# START OF Extracted data

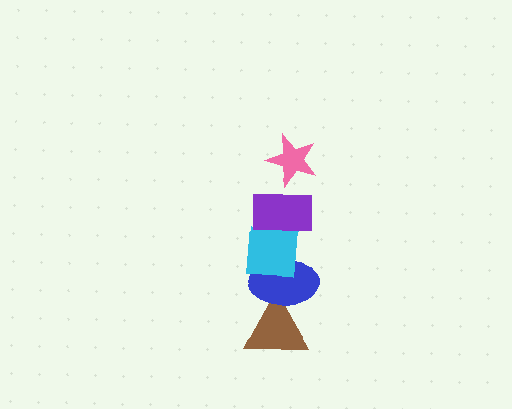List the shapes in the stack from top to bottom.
From top to bottom: the pink star, the purple rectangle, the cyan square, the blue ellipse, the brown triangle.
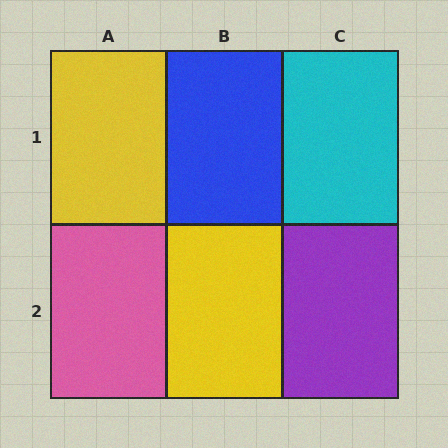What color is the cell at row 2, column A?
Pink.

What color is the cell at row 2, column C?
Purple.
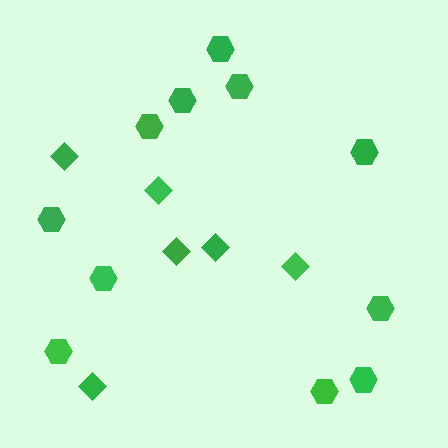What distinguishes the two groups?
There are 2 groups: one group of hexagons (11) and one group of diamonds (6).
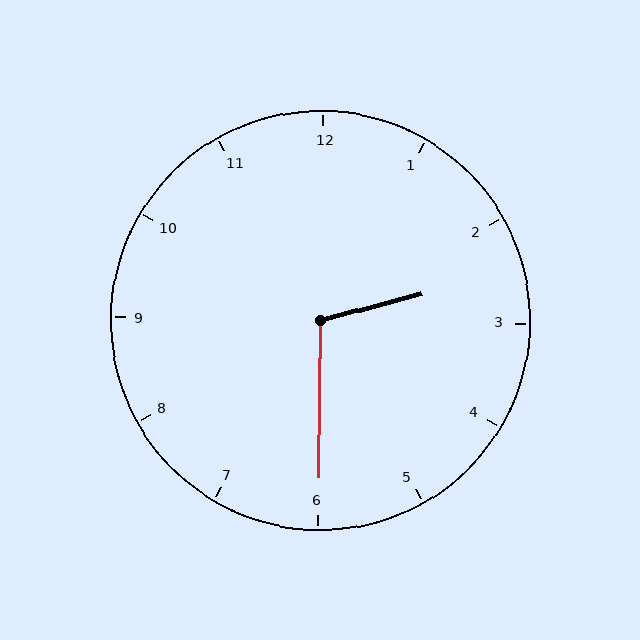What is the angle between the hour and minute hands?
Approximately 105 degrees.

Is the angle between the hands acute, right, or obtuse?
It is obtuse.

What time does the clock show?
2:30.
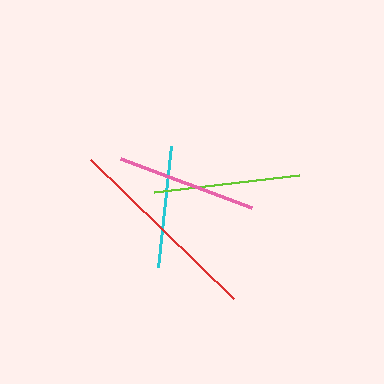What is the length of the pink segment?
The pink segment is approximately 140 pixels long.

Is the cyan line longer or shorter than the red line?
The red line is longer than the cyan line.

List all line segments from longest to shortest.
From longest to shortest: red, lime and pink (about equal), cyan.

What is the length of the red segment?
The red segment is approximately 200 pixels long.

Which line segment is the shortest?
The cyan line is the shortest at approximately 121 pixels.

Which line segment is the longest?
The red line is the longest at approximately 200 pixels.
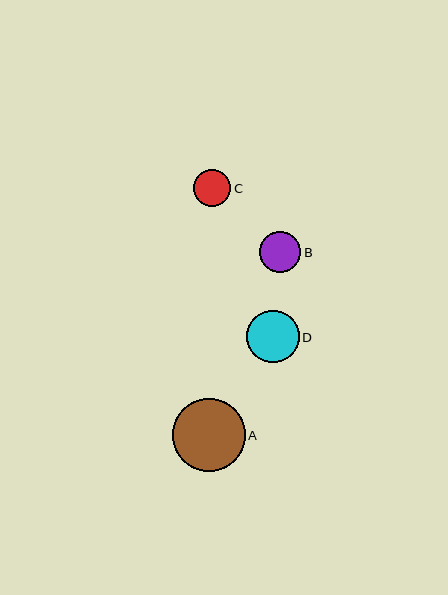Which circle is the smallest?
Circle C is the smallest with a size of approximately 37 pixels.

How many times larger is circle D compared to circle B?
Circle D is approximately 1.3 times the size of circle B.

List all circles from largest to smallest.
From largest to smallest: A, D, B, C.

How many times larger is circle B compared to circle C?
Circle B is approximately 1.1 times the size of circle C.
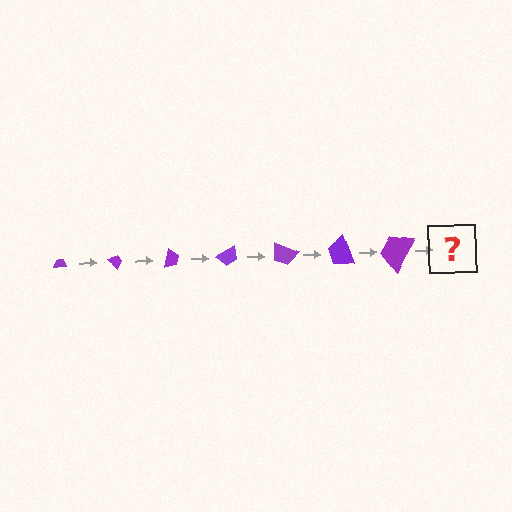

# END OF Extracted data

### What the task asks
Copy out all the records exactly, excluding pictures.

### Response to the task
List the shapes in the stack from top to bottom.
From top to bottom: the pink star, the purple rectangle, the cyan square, the blue ellipse, the brown triangle.
What color is the cell at row 2, column A?
Pink.

What color is the cell at row 2, column C?
Purple.
What distinguishes the two groups?
There are 2 groups: one group of hexagons (11) and one group of diamonds (6).
What is the angle between the hour and minute hands?
Approximately 105 degrees.

Is the angle between the hands acute, right, or obtuse?
It is obtuse.

What time does the clock show?
2:30.
What is the length of the pink segment?
The pink segment is approximately 140 pixels long.

Is the cyan line longer or shorter than the red line?
The red line is longer than the cyan line.

List all line segments from longest to shortest.
From longest to shortest: red, lime and pink (about equal), cyan.

What is the length of the red segment?
The red segment is approximately 200 pixels long.

Which line segment is the shortest?
The cyan line is the shortest at approximately 121 pixels.

Which line segment is the longest?
The red line is the longest at approximately 200 pixels.
Which circle is the smallest?
Circle C is the smallest with a size of approximately 37 pixels.

How many times larger is circle D compared to circle B?
Circle D is approximately 1.3 times the size of circle B.

List all circles from largest to smallest.
From largest to smallest: A, D, B, C.

How many times larger is circle B compared to circle C?
Circle B is approximately 1.1 times the size of circle C.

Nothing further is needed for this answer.